──────── Provided records
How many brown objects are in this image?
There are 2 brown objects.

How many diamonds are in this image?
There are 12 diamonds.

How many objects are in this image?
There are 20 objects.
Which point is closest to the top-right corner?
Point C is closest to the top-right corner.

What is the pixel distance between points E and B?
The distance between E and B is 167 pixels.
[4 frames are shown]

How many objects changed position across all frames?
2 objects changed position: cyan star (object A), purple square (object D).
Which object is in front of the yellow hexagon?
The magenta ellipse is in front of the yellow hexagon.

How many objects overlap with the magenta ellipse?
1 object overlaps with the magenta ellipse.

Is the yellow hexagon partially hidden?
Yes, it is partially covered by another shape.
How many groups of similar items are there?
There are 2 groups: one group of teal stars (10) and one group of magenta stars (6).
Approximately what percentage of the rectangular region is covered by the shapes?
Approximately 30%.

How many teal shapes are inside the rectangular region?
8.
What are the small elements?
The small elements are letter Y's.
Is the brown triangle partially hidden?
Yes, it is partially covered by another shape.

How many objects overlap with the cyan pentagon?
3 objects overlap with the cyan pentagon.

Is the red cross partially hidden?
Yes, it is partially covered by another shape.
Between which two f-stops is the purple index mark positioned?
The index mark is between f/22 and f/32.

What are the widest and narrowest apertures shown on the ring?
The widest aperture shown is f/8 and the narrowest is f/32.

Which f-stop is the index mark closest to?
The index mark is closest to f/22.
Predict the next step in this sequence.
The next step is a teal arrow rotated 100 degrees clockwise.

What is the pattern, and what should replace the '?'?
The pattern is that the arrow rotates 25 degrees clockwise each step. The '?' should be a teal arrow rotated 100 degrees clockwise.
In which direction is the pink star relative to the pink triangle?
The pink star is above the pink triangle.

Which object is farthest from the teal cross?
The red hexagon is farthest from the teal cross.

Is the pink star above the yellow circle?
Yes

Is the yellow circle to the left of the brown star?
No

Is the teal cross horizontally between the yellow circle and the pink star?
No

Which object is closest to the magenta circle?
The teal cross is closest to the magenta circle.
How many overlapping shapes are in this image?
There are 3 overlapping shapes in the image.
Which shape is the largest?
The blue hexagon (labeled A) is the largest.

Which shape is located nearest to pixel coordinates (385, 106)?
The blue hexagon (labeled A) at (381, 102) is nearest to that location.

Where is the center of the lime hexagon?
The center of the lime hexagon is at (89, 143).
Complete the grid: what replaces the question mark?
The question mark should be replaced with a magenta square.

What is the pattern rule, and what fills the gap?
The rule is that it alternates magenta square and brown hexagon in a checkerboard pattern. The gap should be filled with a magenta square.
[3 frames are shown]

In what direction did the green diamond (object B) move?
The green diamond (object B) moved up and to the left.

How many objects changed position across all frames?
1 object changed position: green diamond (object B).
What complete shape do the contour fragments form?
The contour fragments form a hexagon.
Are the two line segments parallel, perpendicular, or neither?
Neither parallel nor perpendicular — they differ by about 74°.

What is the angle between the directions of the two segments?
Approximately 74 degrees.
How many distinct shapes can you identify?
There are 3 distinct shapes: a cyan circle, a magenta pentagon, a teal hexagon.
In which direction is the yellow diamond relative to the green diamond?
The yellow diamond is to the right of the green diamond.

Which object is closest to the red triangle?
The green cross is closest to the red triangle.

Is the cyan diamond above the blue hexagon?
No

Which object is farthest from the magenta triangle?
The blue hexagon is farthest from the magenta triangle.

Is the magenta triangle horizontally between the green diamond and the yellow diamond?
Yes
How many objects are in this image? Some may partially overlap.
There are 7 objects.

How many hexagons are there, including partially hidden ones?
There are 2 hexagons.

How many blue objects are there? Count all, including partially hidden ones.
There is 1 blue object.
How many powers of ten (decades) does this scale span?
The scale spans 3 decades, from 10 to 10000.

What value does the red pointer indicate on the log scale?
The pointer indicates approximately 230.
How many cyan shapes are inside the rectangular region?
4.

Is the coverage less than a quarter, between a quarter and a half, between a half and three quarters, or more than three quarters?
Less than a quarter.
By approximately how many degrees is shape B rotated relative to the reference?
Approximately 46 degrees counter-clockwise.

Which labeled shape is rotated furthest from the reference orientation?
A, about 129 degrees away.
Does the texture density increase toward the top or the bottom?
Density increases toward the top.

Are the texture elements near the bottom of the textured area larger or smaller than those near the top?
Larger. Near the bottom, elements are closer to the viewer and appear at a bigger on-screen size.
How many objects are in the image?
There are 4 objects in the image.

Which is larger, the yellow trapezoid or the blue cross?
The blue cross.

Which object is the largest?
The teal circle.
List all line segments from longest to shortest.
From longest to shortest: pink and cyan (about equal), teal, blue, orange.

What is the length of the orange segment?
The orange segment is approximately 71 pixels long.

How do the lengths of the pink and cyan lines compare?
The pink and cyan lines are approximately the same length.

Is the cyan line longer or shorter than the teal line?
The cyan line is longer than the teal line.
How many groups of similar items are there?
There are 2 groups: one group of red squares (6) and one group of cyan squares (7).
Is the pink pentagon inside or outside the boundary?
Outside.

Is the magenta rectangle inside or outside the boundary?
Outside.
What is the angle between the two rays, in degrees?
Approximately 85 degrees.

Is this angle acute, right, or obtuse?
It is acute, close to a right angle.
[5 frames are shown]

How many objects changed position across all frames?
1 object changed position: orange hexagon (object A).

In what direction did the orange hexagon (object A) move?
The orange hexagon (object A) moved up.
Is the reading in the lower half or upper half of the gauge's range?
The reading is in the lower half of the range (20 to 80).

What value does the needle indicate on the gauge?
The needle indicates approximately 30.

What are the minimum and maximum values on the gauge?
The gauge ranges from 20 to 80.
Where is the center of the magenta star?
────────────────
* [Exercise brief] Repeat the records above exactly.

* [Task result]
How many brown objects are in this image?
There are 2 brown objects.

How many diamonds are in this image?
There are 12 diamonds.

How many objects are in this image?
There are 20 objects.
Which point is closest to the top-right corner?
Point C is closest to the top-right corner.

What is the pixel distance between points E and B?
The distance between E and B is 167 pixels.
[4 frames are shown]

How many objects changed position across all frames?
2 objects changed position: cyan star (object A), purple square (object D).
Which object is in front of the yellow hexagon?
The magenta ellipse is in front of the yellow hexagon.

How many objects overlap with the magenta ellipse?
1 object overlaps with the magenta ellipse.

Is the yellow hexagon partially hidden?
Yes, it is partially covered by another shape.
How many groups of similar items are there?
There are 2 groups: one group of teal stars (10) and one group of magenta stars (6).
Approximately what percentage of the rectangular region is covered by the shapes?
Approximately 30%.

How many teal shapes are inside the rectangular region?
8.
What are the small elements?
The small elements are letter Y's.
Is the brown triangle partially hidden?
Yes, it is partially covered by another shape.

How many objects overlap with the cyan pentagon?
3 objects overlap with the cyan pentagon.

Is the red cross partially hidden?
Yes, it is partially covered by another shape.
Between which two f-stops is the purple index mark positioned?
The index mark is between f/22 and f/32.

What are the widest and narrowest apertures shown on the ring?
The widest aperture shown is f/8 and the narrowest is f/32.

Which f-stop is the index mark closest to?
The index mark is closest to f/22.
Predict the next step in this sequence.
The next step is a teal arrow rotated 100 degrees clockwise.

What is the pattern, and what should replace the '?'?
The pattern is that the arrow rotates 25 degrees clockwise each step. The '?' should be a teal arrow rotated 100 degrees clockwise.
In which direction is the pink star relative to the pink triangle?
The pink star is above the pink triangle.

Which object is farthest from the teal cross?
The red hexagon is farthest from the teal cross.

Is the pink star above the yellow circle?
Yes

Is the yellow circle to the left of the brown star?
No

Is the teal cross horizontally between the yellow circle and the pink star?
No

Which object is closest to the magenta circle?
The teal cross is closest to the magenta circle.
How many overlapping shapes are in this image?
There are 3 overlapping shapes in the image.
Which shape is the largest?
The blue hexagon (labeled A) is the largest.

Which shape is located nearest to pixel coordinates (385, 106)?
The blue hexagon (labeled A) at (381, 102) is nearest to that location.

Where is the center of the lime hexagon?
The center of the lime hexagon is at (89, 143).
Complete the grid: what replaces the question mark?
The question mark should be replaced with a magenta square.

What is the pattern rule, and what fills the gap?
The rule is that it alternates magenta square and brown hexagon in a checkerboard pattern. The gap should be filled with a magenta square.
[3 frames are shown]

In what direction did the green diamond (object B) move?
The green diamond (object B) moved up and to the left.

How many objects changed position across all frames?
1 object changed position: green diamond (object B).
What complete shape do the contour fragments form?
The contour fragments form a hexagon.
Are the two line segments parallel, perpendicular, or neither?
Neither parallel nor perpendicular — they differ by about 74°.

What is the angle between the directions of the two segments?
Approximately 74 degrees.
How many distinct shapes can you identify?
There are 3 distinct shapes: a cyan circle, a magenta pentagon, a teal hexagon.
In which direction is the yellow diamond relative to the green diamond?
The yellow diamond is to the right of the green diamond.

Which object is closest to the red triangle?
The green cross is closest to the red triangle.

Is the cyan diamond above the blue hexagon?
No

Which object is farthest from the magenta triangle?
The blue hexagon is farthest from the magenta triangle.

Is the magenta triangle horizontally between the green diamond and the yellow diamond?
Yes
How many objects are in this image? Some may partially overlap.
There are 7 objects.

How many hexagons are there, including partially hidden ones?
There are 2 hexagons.

How many blue objects are there? Count all, including partially hidden ones.
There is 1 blue object.
How many powers of ten (decades) does this scale span?
The scale spans 3 decades, from 10 to 10000.

What value does the red pointer indicate on the log scale?
The pointer indicates approximately 230.
How many cyan shapes are inside the rectangular region?
4.

Is the coverage less than a quarter, between a quarter and a half, between a half and three quarters, or more than three quarters?
Less than a quarter.
By approximately how many degrees is shape B rotated relative to the reference?
Approximately 46 degrees counter-clockwise.

Which labeled shape is rotated furthest from the reference orientation?
A, about 129 degrees away.
Does the texture density increase toward the top or the bottom?
Density increases toward the top.

Are the texture elements near the bottom of the textured area larger or smaller than those near the top?
Larger. Near the bottom, elements are closer to the viewer and appear at a bigger on-screen size.
How many objects are in the image?
There are 4 objects in the image.

Which is larger, the yellow trapezoid or the blue cross?
The blue cross.

Which object is the largest?
The teal circle.
List all line segments from longest to shortest.
From longest to shortest: pink and cyan (about equal), teal, blue, orange.

What is the length of the orange segment?
The orange segment is approximately 71 pixels long.

How do the lengths of the pink and cyan lines compare?
The pink and cyan lines are approximately the same length.

Is the cyan line longer or shorter than the teal line?
The cyan line is longer than the teal line.
How many groups of similar items are there?
There are 2 groups: one group of red squares (6) and one group of cyan squares (7).
Is the pink pentagon inside or outside the boundary?
Outside.

Is the magenta rectangle inside or outside the boundary?
Outside.
What is the angle between the two rays, in degrees?
Approximately 85 degrees.

Is this angle acute, right, or obtuse?
It is acute, close to a right angle.
[5 frames are shown]

How many objects changed position across all frames?
1 object changed position: orange hexagon (object A).

In what direction did the orange hexagon (object A) move?
The orange hexagon (object A) moved up.
Is the reading in the lower half or upper half of the gauge's range?
The reading is in the lower half of the range (20 to 80).

What value does the needle indicate on the gauge?
The needle indicates approximately 30.

What are the minimum and maximum values on the gauge?
The gauge ranges from 20 to 80.
Where is the center of the magenta star?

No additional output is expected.